[Source records]
◆ ◆ ◆ ◆
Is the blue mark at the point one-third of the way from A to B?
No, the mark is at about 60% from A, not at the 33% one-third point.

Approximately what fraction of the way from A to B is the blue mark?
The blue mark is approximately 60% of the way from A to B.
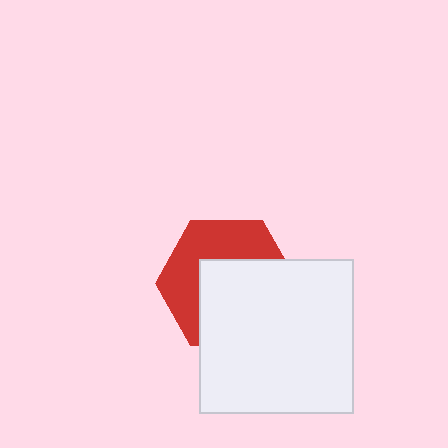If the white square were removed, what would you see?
You would see the complete red hexagon.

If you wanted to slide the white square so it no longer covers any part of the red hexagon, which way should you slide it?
Slide it toward the lower-right — that is the most direct way to separate the two shapes.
◆ ◆ ◆ ◆
* _Work instructions_: Repeat every record precisely. Any picture among them stays out of the copy.

* _Task result_:
Is the blue mark at the point one-third of the way from A to B?
No, the mark is at about 60% from A, not at the 33% one-third point.

Approximately what fraction of the way from A to B is the blue mark?
The blue mark is approximately 60% of the way from A to B.
If the white square were removed, what would you see?
You would see the complete red hexagon.

If you wanted to slide the white square so it no longer covers any part of the red hexagon, which way should you slide it?
Slide it toward the lower-right — that is the most direct way to separate the two shapes.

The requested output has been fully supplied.